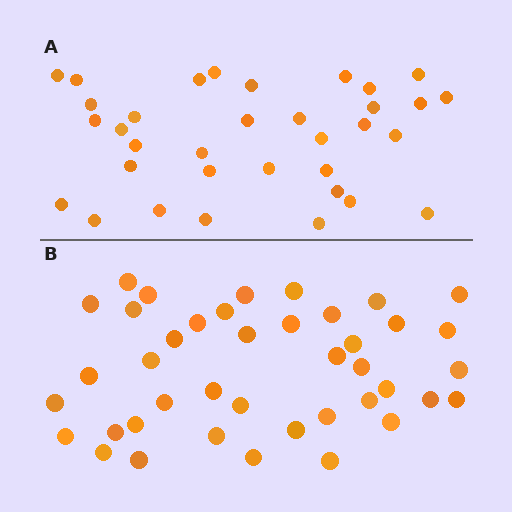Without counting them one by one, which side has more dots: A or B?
Region B (the bottom region) has more dots.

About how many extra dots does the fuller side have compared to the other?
Region B has roughly 8 or so more dots than region A.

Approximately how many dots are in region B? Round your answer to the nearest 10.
About 40 dots. (The exact count is 41, which rounds to 40.)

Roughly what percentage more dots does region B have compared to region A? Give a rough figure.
About 20% more.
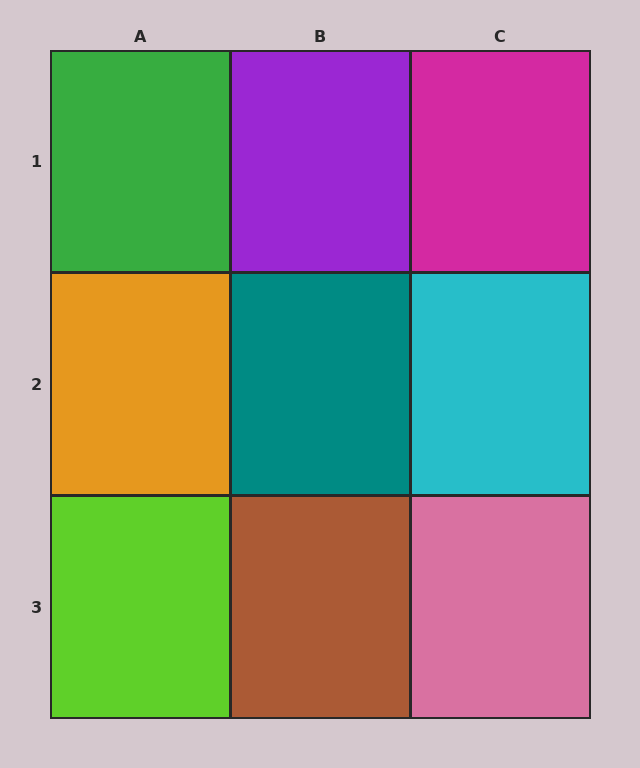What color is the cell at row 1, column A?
Green.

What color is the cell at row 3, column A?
Lime.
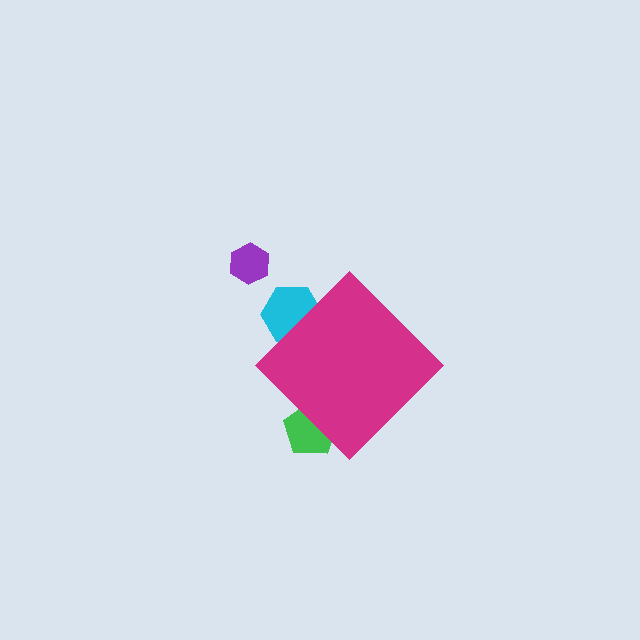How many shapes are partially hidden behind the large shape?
2 shapes are partially hidden.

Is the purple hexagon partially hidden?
No, the purple hexagon is fully visible.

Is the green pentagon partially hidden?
Yes, the green pentagon is partially hidden behind the magenta diamond.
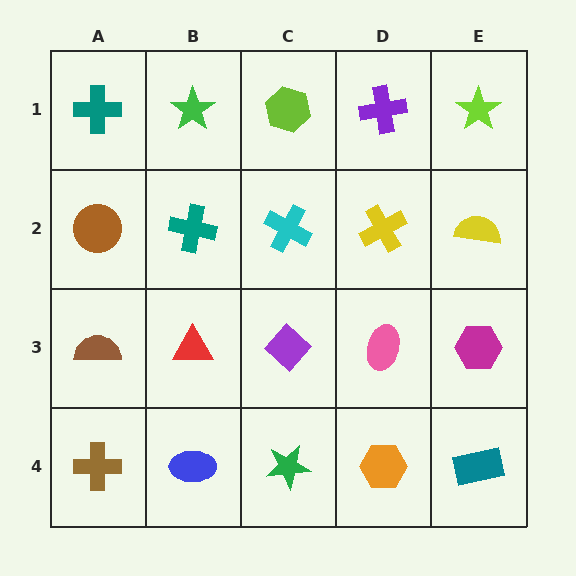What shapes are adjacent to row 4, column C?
A purple diamond (row 3, column C), a blue ellipse (row 4, column B), an orange hexagon (row 4, column D).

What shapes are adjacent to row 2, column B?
A green star (row 1, column B), a red triangle (row 3, column B), a brown circle (row 2, column A), a cyan cross (row 2, column C).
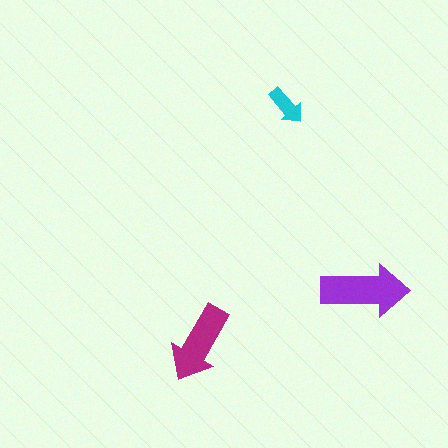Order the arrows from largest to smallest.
the purple one, the magenta one, the cyan one.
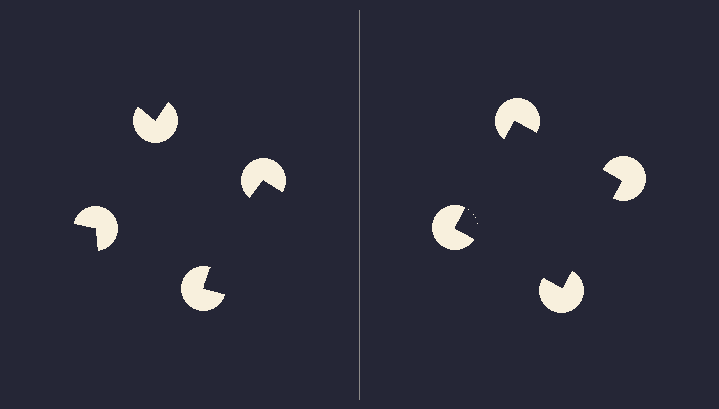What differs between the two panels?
The pac-man discs are positioned identically on both sides; only the wedge orientations differ. On the right they align to a square; on the left they are misaligned.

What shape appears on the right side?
An illusory square.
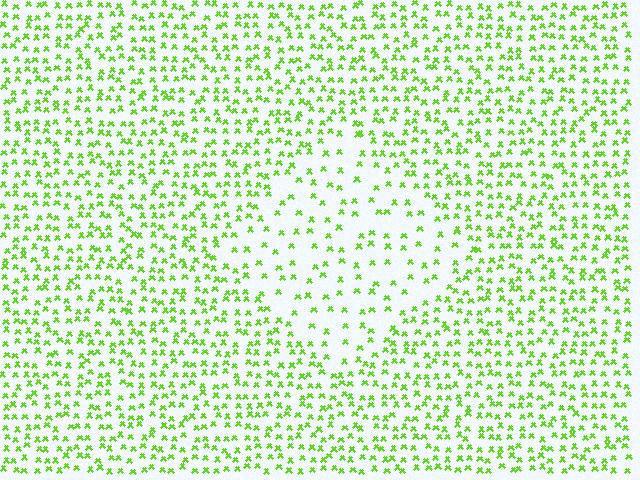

=-=-=-=-=

= Exercise objective =
Retype all entries exactly as they appear, dropping the images.

= Written response =
Without counting them one by one, which side has more dots: A or B?
Region B (the bottom region) has more dots.

About how many extra dots does the fuller side have compared to the other?
Region B has roughly 8 or so more dots than region A.

Approximately how many dots are in region B? Round your answer to the nearest 10.
About 40 dots. (The exact count is 41, which rounds to 40.)

Roughly what percentage more dots does region B have compared to region A? Give a rough figure.
About 20% more.
What color is the cell at row 1, column A?
Green.

What color is the cell at row 3, column A?
Lime.
How many shapes are partially hidden behind the large shape?
2 shapes are partially hidden.

Is the purple hexagon partially hidden?
No, the purple hexagon is fully visible.

Is the green pentagon partially hidden?
Yes, the green pentagon is partially hidden behind the magenta diamond.
What shapes are adjacent to row 4, column C?
A purple diamond (row 3, column C), a blue ellipse (row 4, column B), an orange hexagon (row 4, column D).

What shapes are adjacent to row 2, column B?
A green star (row 1, column B), a red triangle (row 3, column B), a brown circle (row 2, column A), a cyan cross (row 2, column C).
Order the arrows from largest to smallest.
the purple one, the magenta one, the cyan one.
What differs between the two panels?
The pac-man discs are positioned identically on both sides; only the wedge orientations differ. On the right they align to a square; on the left they are misaligned.

What shape appears on the right side?
An illusory square.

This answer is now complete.